Geometry dataset question entries ▸
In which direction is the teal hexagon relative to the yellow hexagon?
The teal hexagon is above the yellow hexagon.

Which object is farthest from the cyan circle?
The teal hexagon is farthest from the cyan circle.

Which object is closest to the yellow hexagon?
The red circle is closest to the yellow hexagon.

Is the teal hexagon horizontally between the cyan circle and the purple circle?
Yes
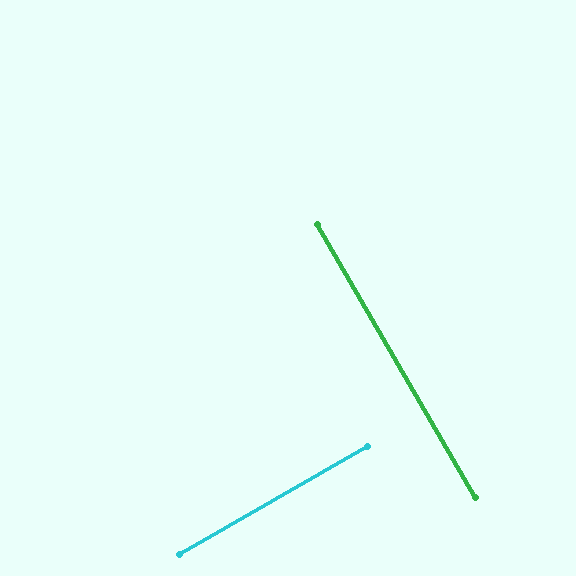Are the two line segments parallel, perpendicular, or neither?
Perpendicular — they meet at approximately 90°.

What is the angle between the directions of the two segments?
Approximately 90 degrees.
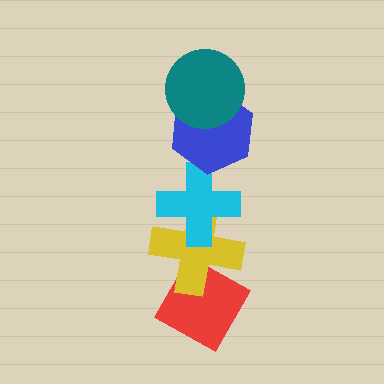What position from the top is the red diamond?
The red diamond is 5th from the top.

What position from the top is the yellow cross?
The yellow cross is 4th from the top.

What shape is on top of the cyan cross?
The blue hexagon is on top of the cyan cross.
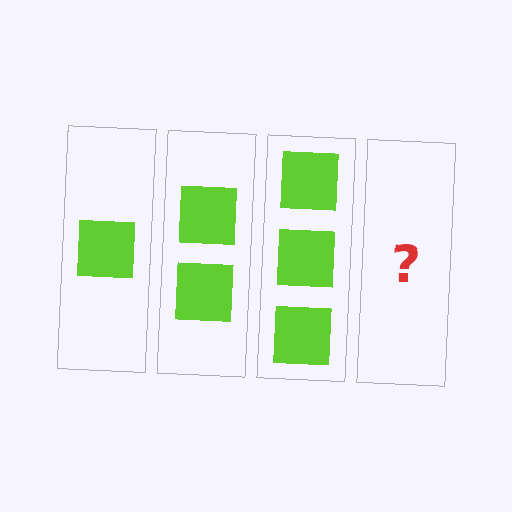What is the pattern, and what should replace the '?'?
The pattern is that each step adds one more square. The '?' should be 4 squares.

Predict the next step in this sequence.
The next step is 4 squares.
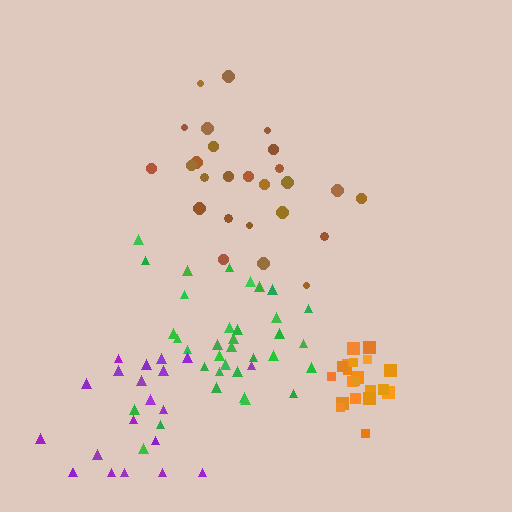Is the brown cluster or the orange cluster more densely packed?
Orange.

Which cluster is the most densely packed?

REQUIREMENT ▸
Beginning with the line that contains "What position from the top is the yellow", repeat every remaining line of the data exactly, the last line included, and omit pictures.

COMPLETE ANSWER ▸
What position from the top is the yellow cross?
The yellow cross is 4th from the top.

What shape is on top of the cyan cross?
The blue hexagon is on top of the cyan cross.
What is the pattern, and what should replace the '?'?
The pattern is that each step adds one more square. The '?' should be 4 squares.

Predict the next step in this sequence.
The next step is 4 squares.
Is the brown cluster or the orange cluster more densely packed?
Orange.

Which cluster is the most densely packed?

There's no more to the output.